**Problem to work on:** Transcribe the listing exactly, leaving out every picture.

**Synthetic geometry question rows:**
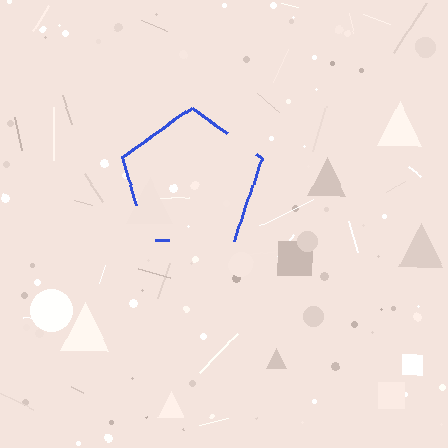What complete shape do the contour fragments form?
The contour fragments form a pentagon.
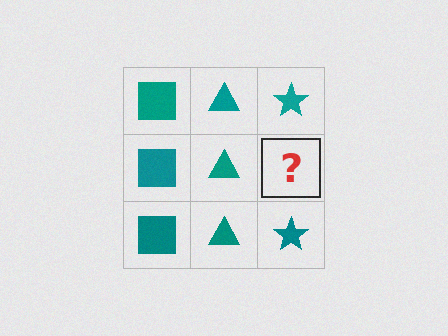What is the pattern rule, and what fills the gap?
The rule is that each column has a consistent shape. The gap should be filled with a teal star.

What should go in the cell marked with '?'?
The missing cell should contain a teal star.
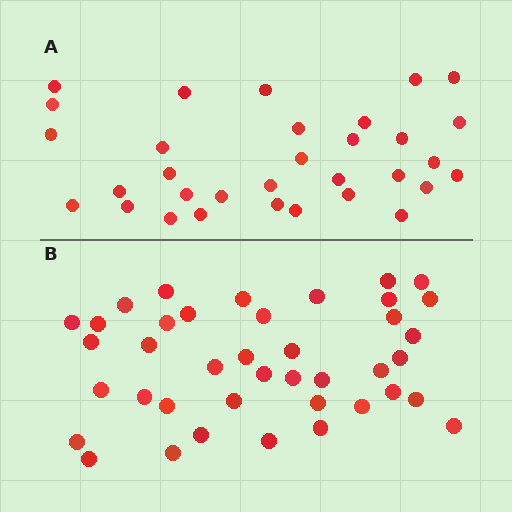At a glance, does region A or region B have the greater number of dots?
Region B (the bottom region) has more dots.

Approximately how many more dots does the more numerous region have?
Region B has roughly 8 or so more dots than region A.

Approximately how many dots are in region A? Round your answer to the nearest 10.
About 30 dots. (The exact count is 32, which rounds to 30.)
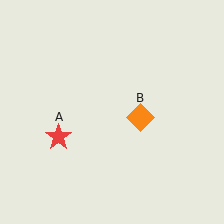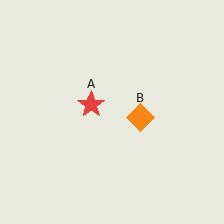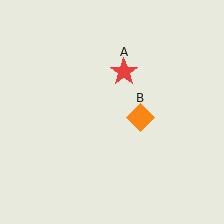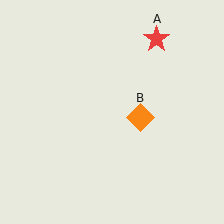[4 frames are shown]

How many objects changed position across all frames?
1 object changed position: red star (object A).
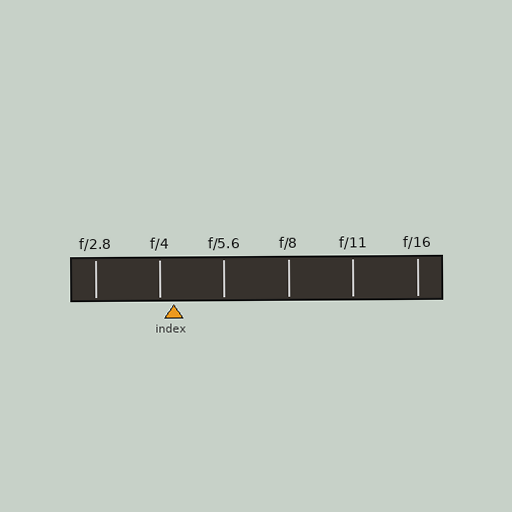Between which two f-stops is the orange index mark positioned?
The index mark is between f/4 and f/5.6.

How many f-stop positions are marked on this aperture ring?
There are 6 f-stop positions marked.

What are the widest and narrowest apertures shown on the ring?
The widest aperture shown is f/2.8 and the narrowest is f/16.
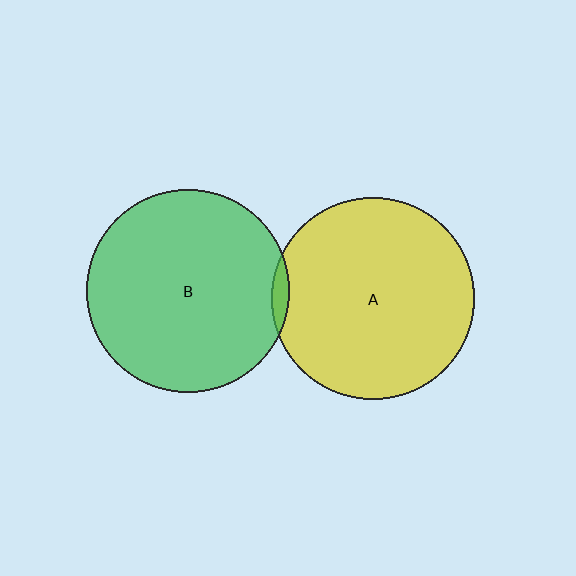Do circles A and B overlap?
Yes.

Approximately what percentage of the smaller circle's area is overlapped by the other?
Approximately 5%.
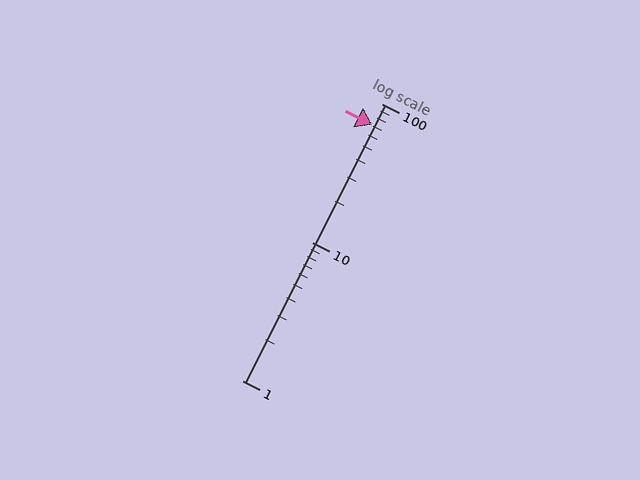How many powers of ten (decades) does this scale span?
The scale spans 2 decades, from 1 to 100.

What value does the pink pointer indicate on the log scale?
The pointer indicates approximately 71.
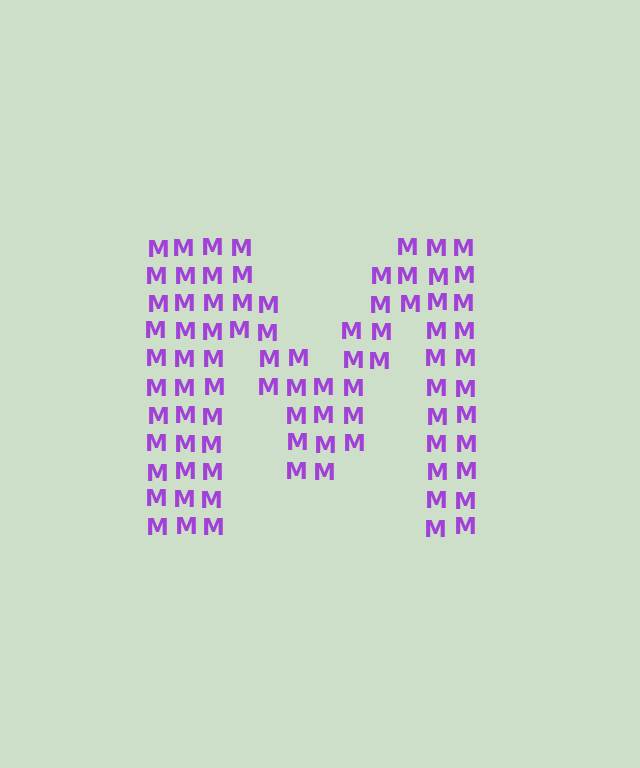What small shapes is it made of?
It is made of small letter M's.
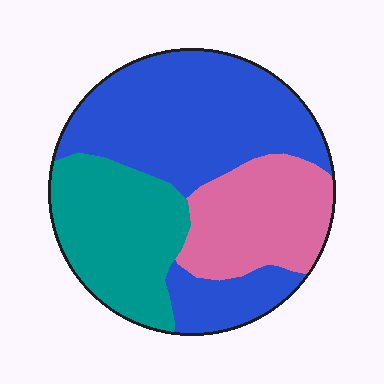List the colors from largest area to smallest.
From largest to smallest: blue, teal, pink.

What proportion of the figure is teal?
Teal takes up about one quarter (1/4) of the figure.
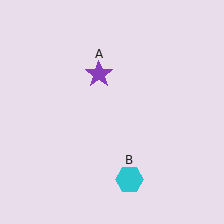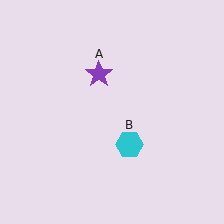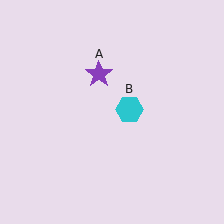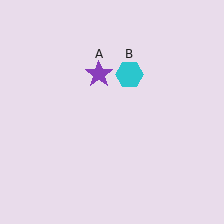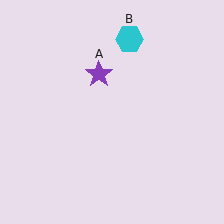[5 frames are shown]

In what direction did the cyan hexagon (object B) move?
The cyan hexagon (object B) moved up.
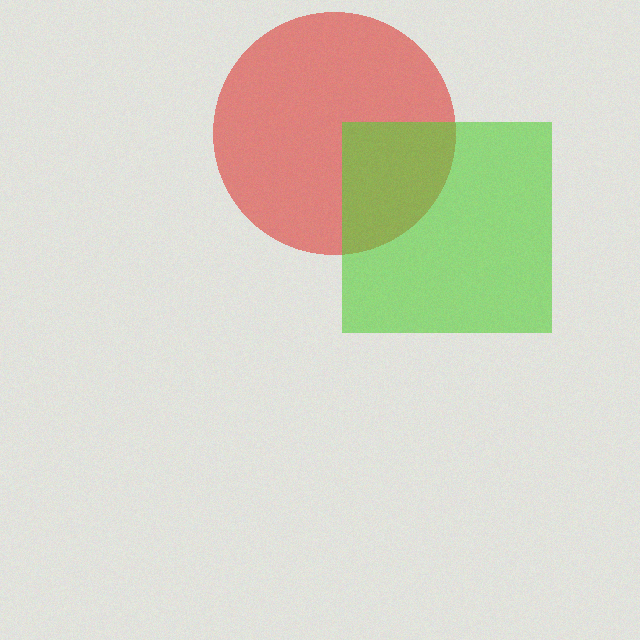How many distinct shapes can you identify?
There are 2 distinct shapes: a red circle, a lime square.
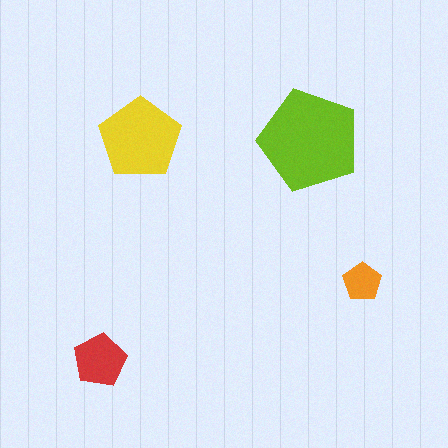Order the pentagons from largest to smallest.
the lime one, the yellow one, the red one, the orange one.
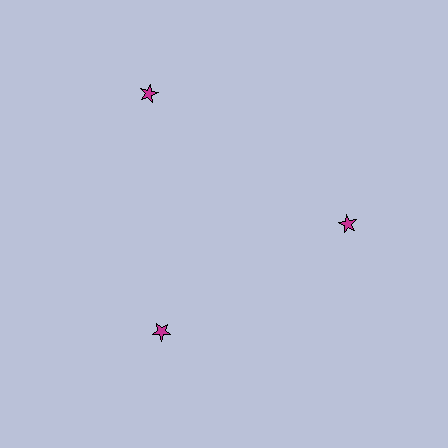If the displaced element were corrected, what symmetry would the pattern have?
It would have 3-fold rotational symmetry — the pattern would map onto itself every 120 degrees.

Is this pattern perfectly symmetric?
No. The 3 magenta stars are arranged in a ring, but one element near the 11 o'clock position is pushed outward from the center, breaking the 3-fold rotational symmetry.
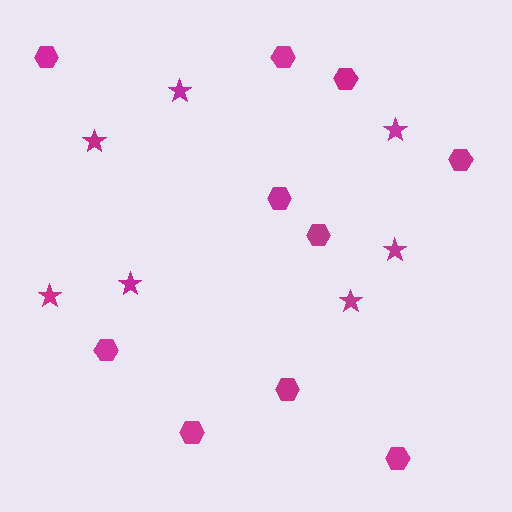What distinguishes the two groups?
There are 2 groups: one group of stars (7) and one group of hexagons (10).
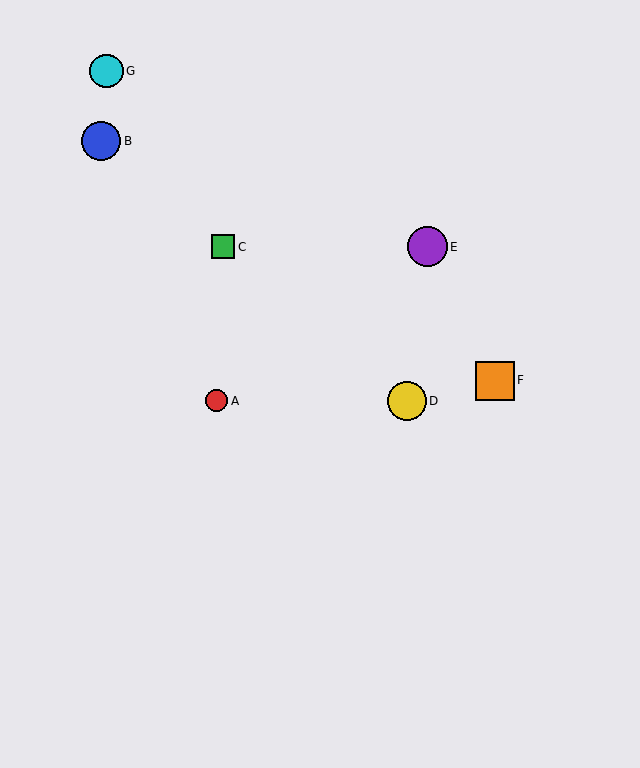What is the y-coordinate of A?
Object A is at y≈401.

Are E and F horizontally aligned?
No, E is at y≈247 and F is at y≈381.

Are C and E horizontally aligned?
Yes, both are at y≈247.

**Reply to the exercise:**
What complete shape do the contour fragments form?
The contour fragments form a pentagon.
What is the pattern rule, and what fills the gap?
The rule is that each column has a consistent shape. The gap should be filled with a teal star.

What should go in the cell marked with '?'?
The missing cell should contain a teal star.
At a glance, does region A or region B have the greater number of dots?
Region B (the bottom region) has more dots.

Approximately how many more dots does the more numerous region have?
Region B has roughly 8 or so more dots than region A.

Approximately how many dots are in region A? Round your answer to the nearest 10.
About 30 dots. (The exact count is 32, which rounds to 30.)
[4 frames are shown]

How many objects changed position across all frames?
1 object changed position: red star (object A).
Between which two f-stops is the orange index mark positioned?
The index mark is between f/4 and f/5.6.

How many f-stop positions are marked on this aperture ring?
There are 6 f-stop positions marked.

What are the widest and narrowest apertures shown on the ring?
The widest aperture shown is f/2.8 and the narrowest is f/16.
Do circles A and B overlap?
Yes.

Approximately what percentage of the smaller circle's area is overlapped by the other?
Approximately 5%.
How many powers of ten (decades) does this scale span?
The scale spans 2 decades, from 1 to 100.

What value does the pink pointer indicate on the log scale?
The pointer indicates approximately 71.
What small shapes is it made of?
It is made of small letter M's.
List the colors from largest area to smallest.
From largest to smallest: blue, teal, pink.

What proportion of the figure is teal?
Teal takes up about one quarter (1/4) of the figure.
[5 frames are shown]

In what direction did the cyan hexagon (object B) move?
The cyan hexagon (object B) moved up.
How many distinct shapes can you identify?
There are 2 distinct shapes: a red circle, a lime square.
Order the pentagons from largest to smallest.
the lime one, the yellow one, the red one, the orange one.
If the displaced element were corrected, what symmetry would the pattern have?
It would have 3-fold rotational symmetry — the pattern would map onto itself every 120 degrees.

Is this pattern perfectly symmetric?
No. The 3 magenta stars are arranged in a ring, but one element near the 11 o'clock position is pushed outward from the center, breaking the 3-fold rotational symmetry.
What distinguishes the two groups?
There are 2 groups: one group of stars (7) and one group of hexagons (10).
What is the y-coordinate of A?
Object A is at y≈401.

Are E and F horizontally aligned?
No, E is at y≈247 and F is at y≈381.

Are C and E horizontally aligned?
Yes, both are at y≈247.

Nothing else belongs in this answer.